**** Record set ****

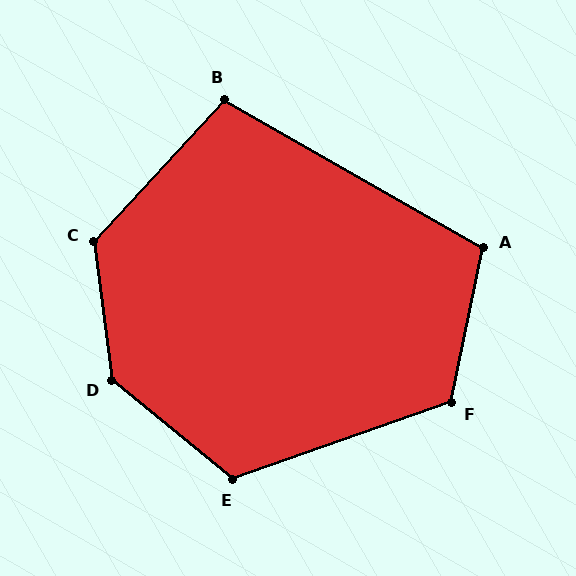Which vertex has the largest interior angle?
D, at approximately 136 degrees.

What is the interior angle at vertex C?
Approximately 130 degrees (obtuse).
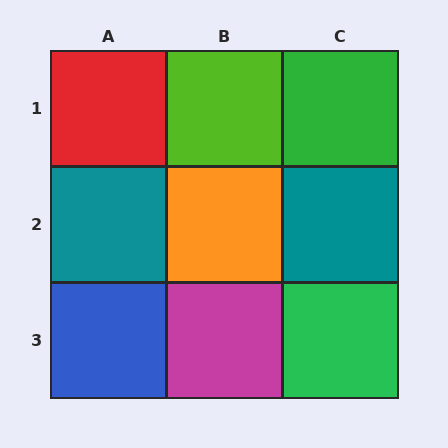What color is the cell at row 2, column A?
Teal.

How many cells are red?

****

Your assignment: Leave out the pictures and output every record above precisely as given.

Expected answer:
Which vertex has the largest interior angle?
D, at approximately 136 degrees.

What is the interior angle at vertex C?
Approximately 130 degrees (obtuse).
What color is the cell at row 2, column A?
Teal.

How many cells are red?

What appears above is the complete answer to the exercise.